*Given request:* In the entries that follow, the first line to write out is the one containing "What is the length of the red segment?", and the last is the one containing "List all line". Reproduce that stretch exactly, with nothing before or after it.
####
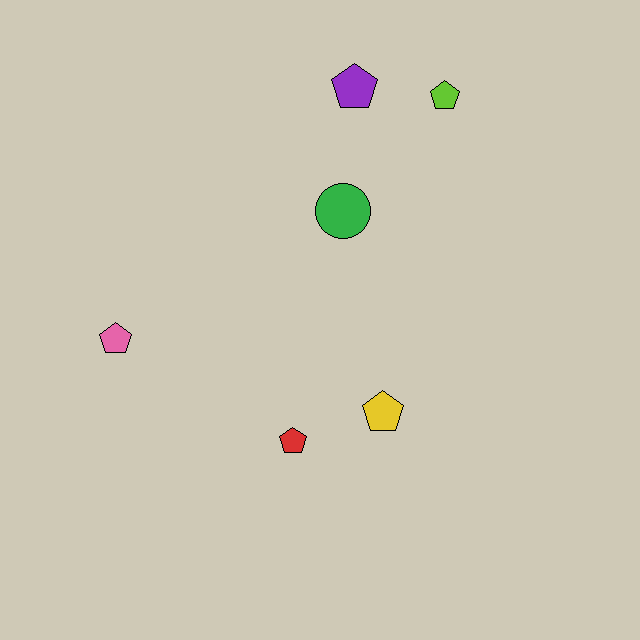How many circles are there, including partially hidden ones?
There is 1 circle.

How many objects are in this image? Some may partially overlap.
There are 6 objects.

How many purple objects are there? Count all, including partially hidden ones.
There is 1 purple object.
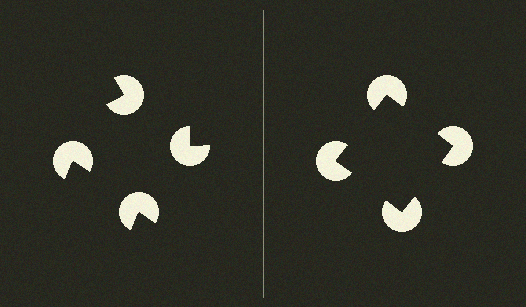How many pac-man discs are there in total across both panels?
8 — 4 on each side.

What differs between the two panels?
####
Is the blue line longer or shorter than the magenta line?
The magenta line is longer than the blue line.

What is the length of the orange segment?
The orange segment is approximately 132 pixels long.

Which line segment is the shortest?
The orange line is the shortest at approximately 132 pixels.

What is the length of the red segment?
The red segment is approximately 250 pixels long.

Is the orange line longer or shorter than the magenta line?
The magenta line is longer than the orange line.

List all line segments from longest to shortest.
####
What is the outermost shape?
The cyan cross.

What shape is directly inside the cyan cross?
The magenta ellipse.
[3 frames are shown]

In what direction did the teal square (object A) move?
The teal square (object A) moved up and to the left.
####
*Response below:*
What is the length of the red segment?
The red segment is approximately 250 pixels long.

Is the orange line longer or shorter than the magenta line?
The magenta line is longer than the orange line.

List all line segments from longest to shortest.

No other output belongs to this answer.